WRITTEN TASK
All of the data should be repeated exactly; pictures are not part of the copy.

Geometry question records
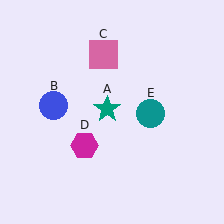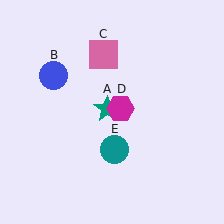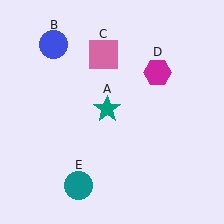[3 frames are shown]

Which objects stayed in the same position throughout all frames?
Teal star (object A) and pink square (object C) remained stationary.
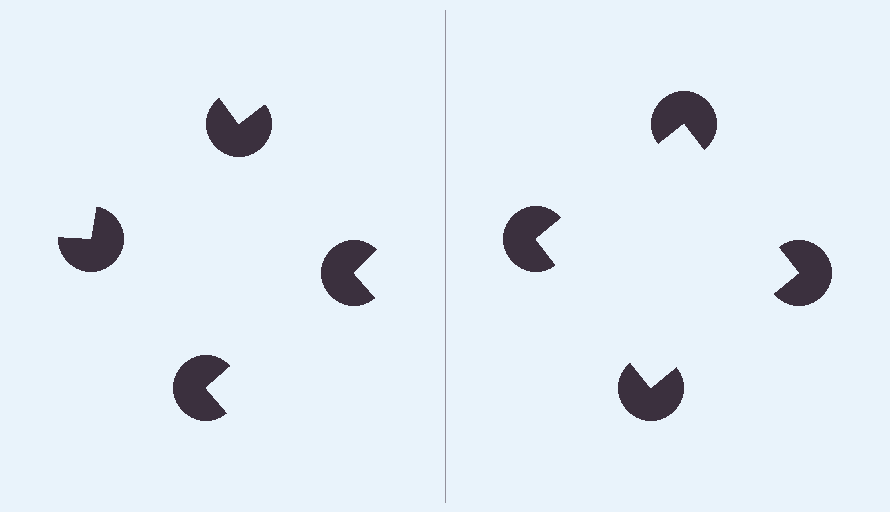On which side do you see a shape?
An illusory square appears on the right side. On the left side the wedge cuts are rotated, so no coherent shape forms.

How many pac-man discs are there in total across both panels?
8 — 4 on each side.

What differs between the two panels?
The pac-man discs are positioned identically on both sides; only the wedge orientations differ. On the right they align to a square; on the left they are misaligned.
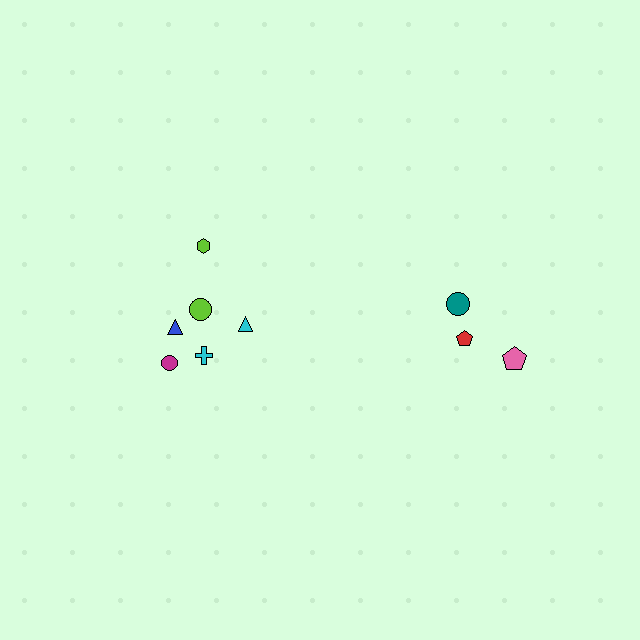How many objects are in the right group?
There are 3 objects.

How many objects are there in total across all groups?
There are 9 objects.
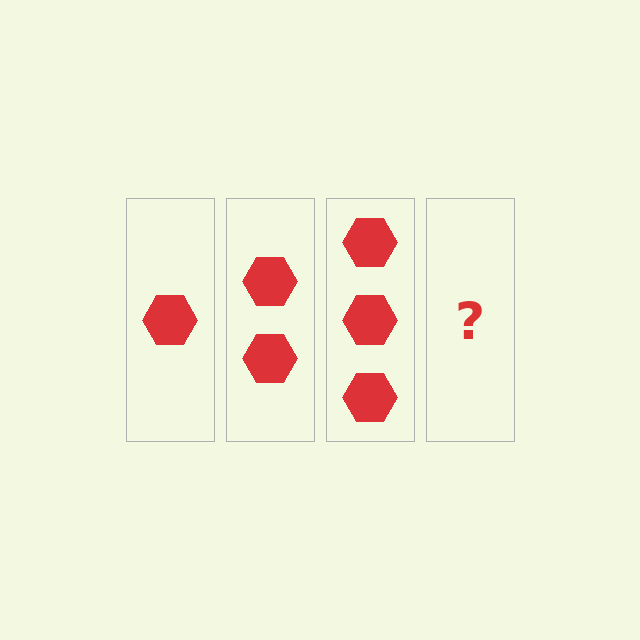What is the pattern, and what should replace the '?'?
The pattern is that each step adds one more hexagon. The '?' should be 4 hexagons.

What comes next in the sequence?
The next element should be 4 hexagons.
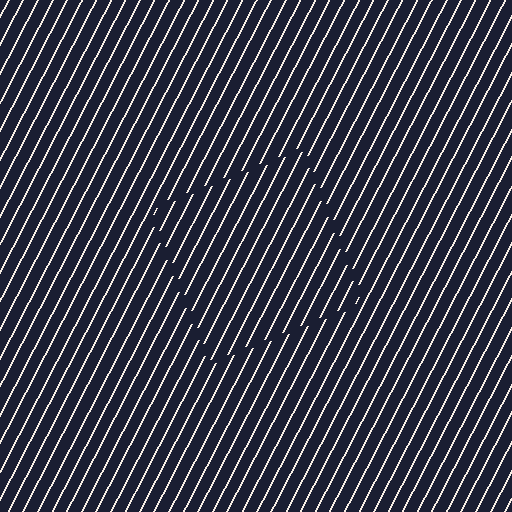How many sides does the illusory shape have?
4 sides — the line-ends trace a square.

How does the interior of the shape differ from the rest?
The interior of the shape contains the same grating, shifted by half a period — the contour is defined by the phase discontinuity where line-ends from the inner and outer gratings abut.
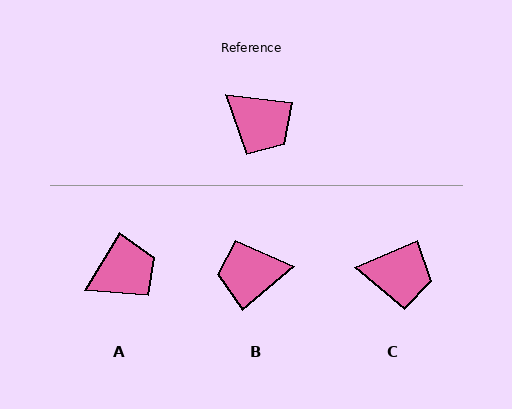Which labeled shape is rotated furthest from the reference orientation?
B, about 132 degrees away.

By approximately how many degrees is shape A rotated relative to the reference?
Approximately 66 degrees counter-clockwise.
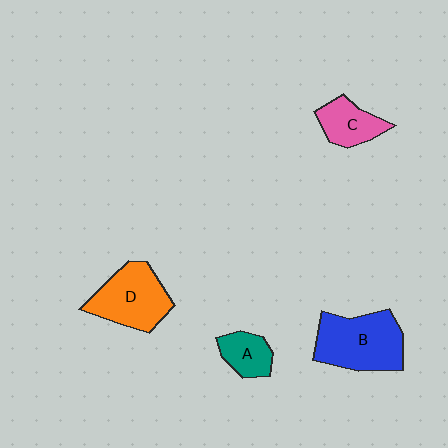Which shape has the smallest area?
Shape A (teal).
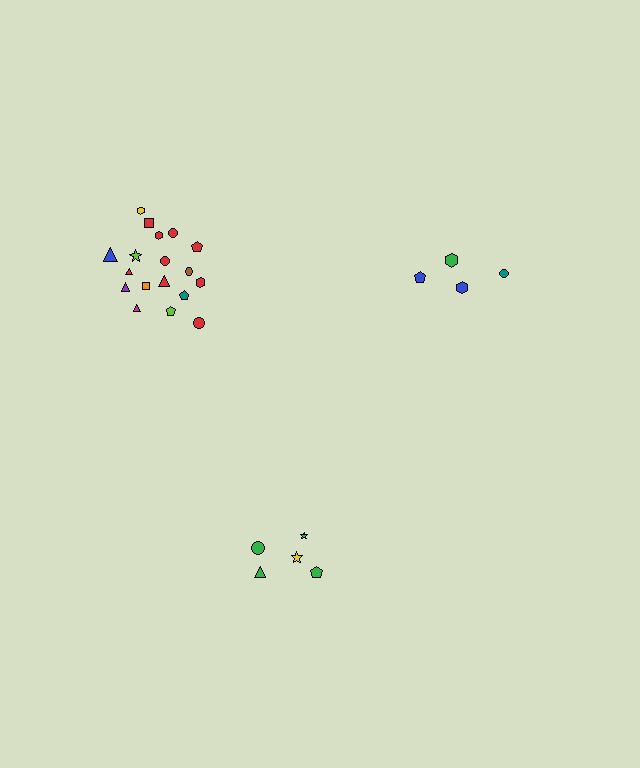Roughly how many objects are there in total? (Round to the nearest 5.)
Roughly 25 objects in total.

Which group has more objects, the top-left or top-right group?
The top-left group.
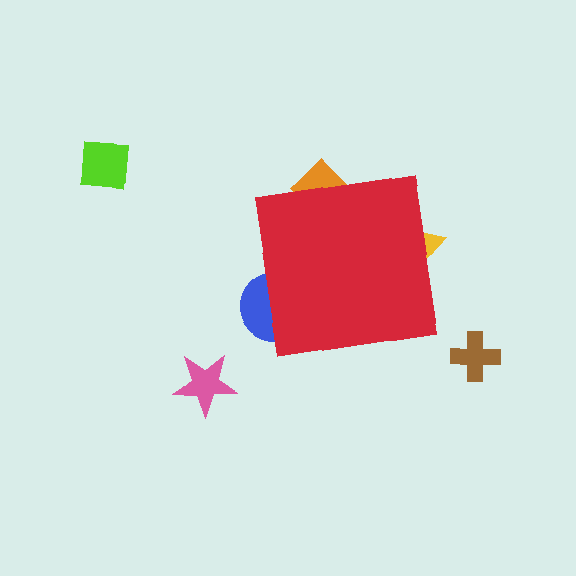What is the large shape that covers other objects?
A red square.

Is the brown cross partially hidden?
No, the brown cross is fully visible.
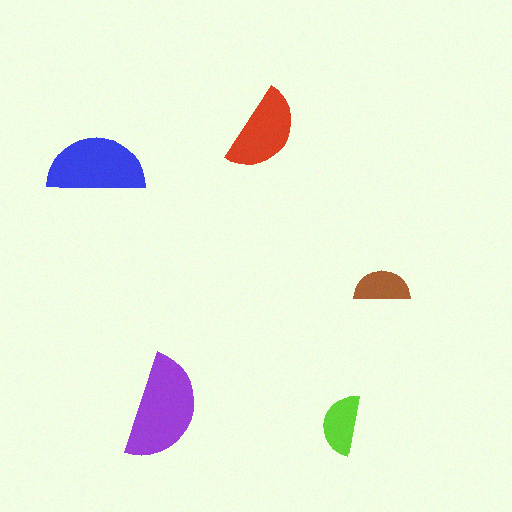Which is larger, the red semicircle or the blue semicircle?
The blue one.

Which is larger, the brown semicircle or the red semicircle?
The red one.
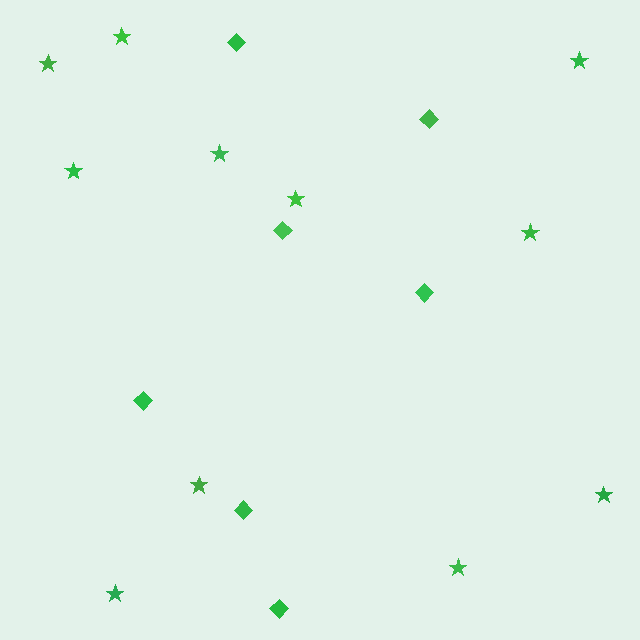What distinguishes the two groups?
There are 2 groups: one group of stars (11) and one group of diamonds (7).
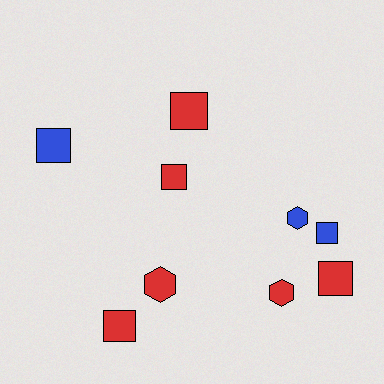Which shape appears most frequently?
Square, with 6 objects.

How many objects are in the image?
There are 9 objects.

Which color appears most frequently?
Red, with 6 objects.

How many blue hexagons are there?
There is 1 blue hexagon.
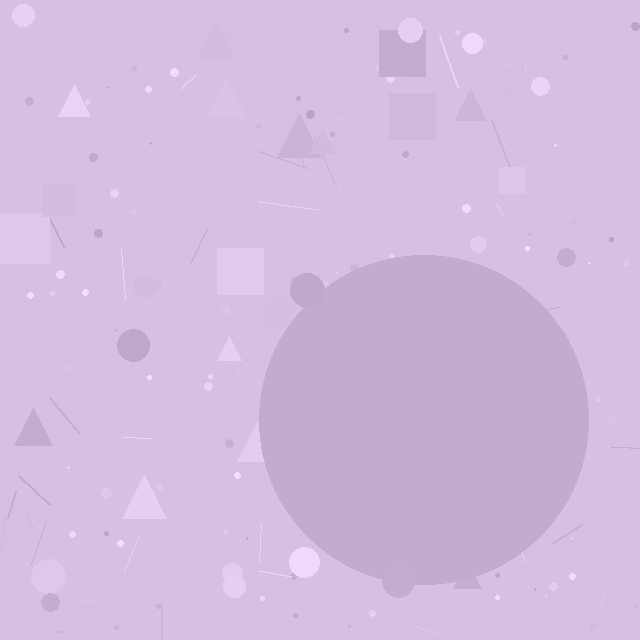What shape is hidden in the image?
A circle is hidden in the image.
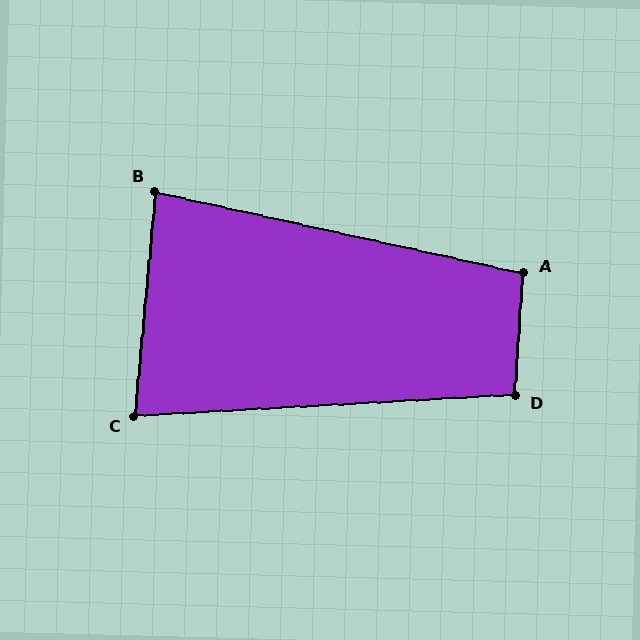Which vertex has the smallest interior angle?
C, at approximately 82 degrees.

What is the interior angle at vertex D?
Approximately 97 degrees (obtuse).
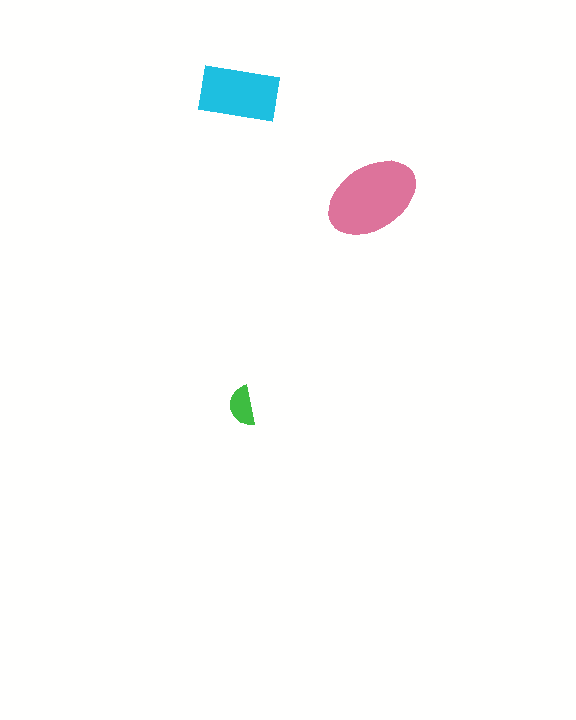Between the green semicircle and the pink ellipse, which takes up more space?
The pink ellipse.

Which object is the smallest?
The green semicircle.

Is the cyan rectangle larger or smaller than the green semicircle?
Larger.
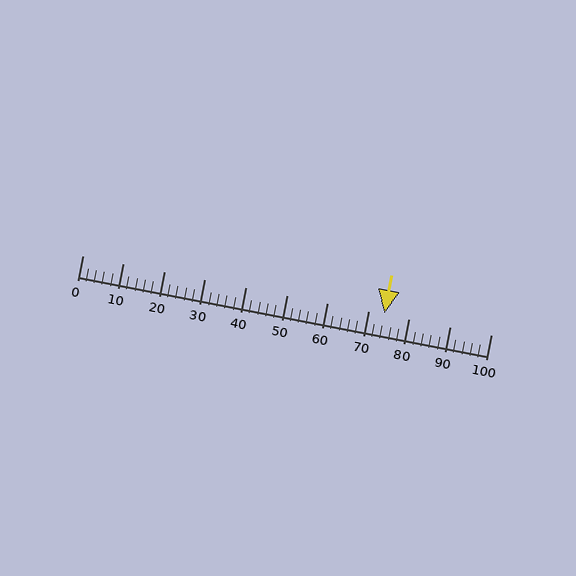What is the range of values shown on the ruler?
The ruler shows values from 0 to 100.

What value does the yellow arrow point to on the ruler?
The yellow arrow points to approximately 74.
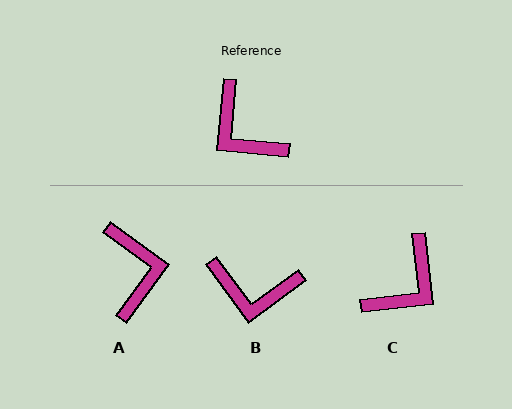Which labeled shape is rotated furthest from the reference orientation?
A, about 149 degrees away.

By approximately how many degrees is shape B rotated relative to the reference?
Approximately 42 degrees counter-clockwise.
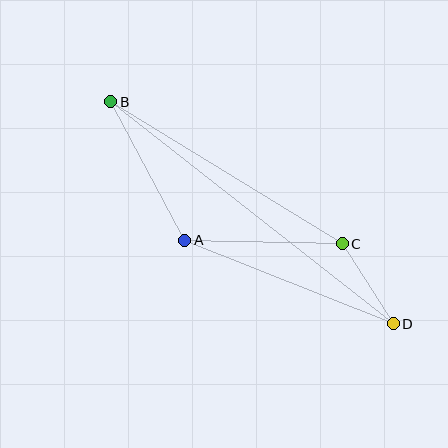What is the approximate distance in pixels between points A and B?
The distance between A and B is approximately 157 pixels.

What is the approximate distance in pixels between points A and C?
The distance between A and C is approximately 158 pixels.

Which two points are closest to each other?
Points C and D are closest to each other.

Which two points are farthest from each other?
Points B and D are farthest from each other.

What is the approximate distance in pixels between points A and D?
The distance between A and D is approximately 225 pixels.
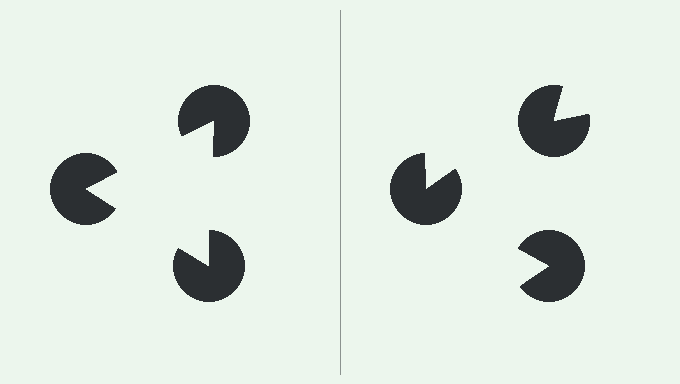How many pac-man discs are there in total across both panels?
6 — 3 on each side.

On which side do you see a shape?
An illusory triangle appears on the left side. On the right side the wedge cuts are rotated, so no coherent shape forms.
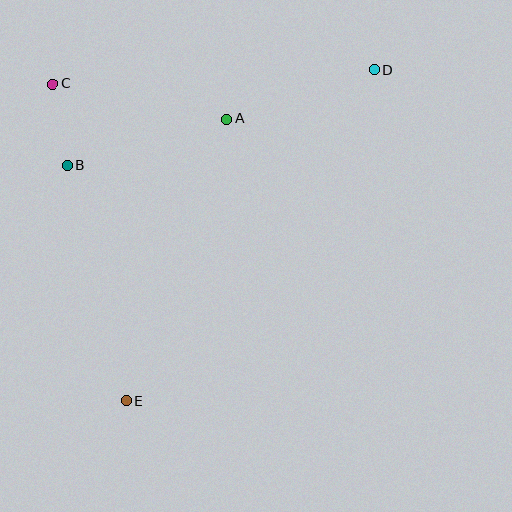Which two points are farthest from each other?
Points D and E are farthest from each other.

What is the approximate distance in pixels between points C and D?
The distance between C and D is approximately 321 pixels.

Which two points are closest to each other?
Points B and C are closest to each other.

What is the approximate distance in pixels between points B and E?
The distance between B and E is approximately 243 pixels.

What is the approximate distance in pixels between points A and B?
The distance between A and B is approximately 166 pixels.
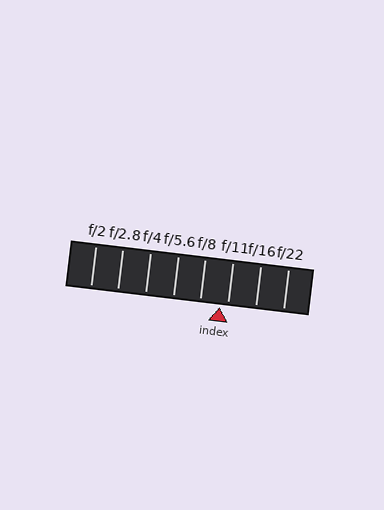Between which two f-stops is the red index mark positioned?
The index mark is between f/8 and f/11.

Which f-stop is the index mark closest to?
The index mark is closest to f/11.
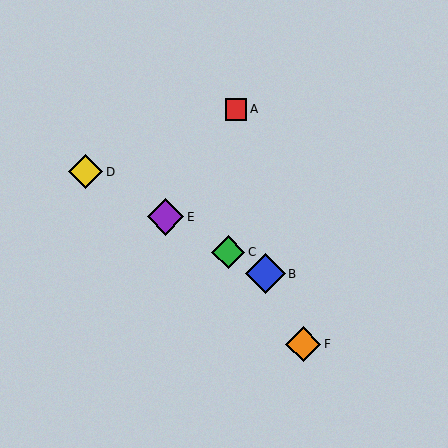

SOLUTION
[3 frames are shown]

Which objects stayed in the same position throughout all frames?
Teal star (object A) and pink square (object C) remained stationary.
On which side do you see a shape?
An illusory square appears on the right side. On the left side the wedge cuts are rotated, so no coherent shape forms.

How many pac-man discs are there in total across both panels?
8 — 4 on each side.

What differs between the two panels?
The pac-man discs are positioned identically on both sides; only the wedge orientations differ. On the right they align to a square; on the left they are misaligned.
How many objects are in the right group?
There are 3 objects.

How many objects are there in total across all groups?
There are 9 objects.
What is the pattern, and what should replace the '?'?
The pattern is that each step adds one more hexagon. The '?' should be 4 hexagons.

What comes next in the sequence?
The next element should be 4 hexagons.
How many sides does the illusory shape have?
4 sides — the line-ends trace a square.

How does the interior of the shape differ from the rest?
The interior of the shape contains the same grating, shifted by half a period — the contour is defined by the phase discontinuity where line-ends from the inner and outer gratings abut.
Which labeled shape is rotated furthest from the reference orientation?
B, about 132 degrees away.

By approximately how many degrees is shape A rotated relative to the reference?
Approximately 66 degrees counter-clockwise.
Which shape has the smallest area?
Shape A (teal).
Roughly how many objects are there in total? (Round to the nearest 5.)
Roughly 25 objects in total.

Which group has more objects, the top-left or top-right group?
The top-left group.
What is the large shape that covers other objects?
A red square.

Is the brown cross partially hidden?
No, the brown cross is fully visible.
Which is larger, the red semicircle or the blue semicircle?
The blue one.

Which is larger, the brown semicircle or the red semicircle?
The red one.
What distinguishes the two groups?
There are 2 groups: one group of stars (11) and one group of diamonds (7).
Which shape appears most frequently?
Square, with 6 objects.

How many objects are in the image?
There are 9 objects.

Which color appears most frequently?
Red, with 6 objects.

How many blue hexagons are there?
There is 1 blue hexagon.
What shape is hidden in the image?
A circle is hidden in the image.
Which vertex has the smallest interior angle?
C, at approximately 82 degrees.

What is the interior angle at vertex D?
Approximately 97 degrees (obtuse).
Between the green semicircle and the pink ellipse, which takes up more space?
The pink ellipse.

Which object is the smallest?
The green semicircle.

Is the cyan rectangle larger or smaller than the green semicircle?
Larger.
What is the range of values shown on the ruler?
The ruler shows values from 0 to 100.

What value does the yellow arrow point to on the ruler?
The yellow arrow points to approximately 74.
Which labeled shape is rotated furthest from the reference orientation?
A, about 149 degrees away.

By approximately how many degrees is shape B rotated relative to the reference?
Approximately 42 degrees counter-clockwise.
What is the approximate distance in pixels between points A and B?
The distance between A and B is approximately 157 pixels.

What is the approximate distance in pixels between points A and C?
The distance between A and C is approximately 158 pixels.

Which two points are closest to each other?
Points C and D are closest to each other.

Which two points are farthest from each other?
Points B and D are farthest from each other.

What is the approximate distance in pixels between points A and D?
The distance between A and D is approximately 225 pixels.
How many pac-man discs are there in total across both panels?
6 — 3 on each side.

On which side do you see a shape?
An illusory triangle appears on the left side. On the right side the wedge cuts are rotated, so no coherent shape forms.
Which two points are farthest from each other?
Points D and E are farthest from each other.

What is the approximate distance in pixels between points C and D?
The distance between C and D is approximately 321 pixels.

Which two points are closest to each other?
Points B and C are closest to each other.

What is the approximate distance in pixels between points B and E?
The distance between B and E is approximately 243 pixels.

What is the approximate distance in pixels between points A and B?
The distance between A and B is approximately 166 pixels.
Between which two f-stops is the red index mark positioned?
The index mark is between f/8 and f/11.

Which f-stop is the index mark closest to?
The index mark is closest to f/11.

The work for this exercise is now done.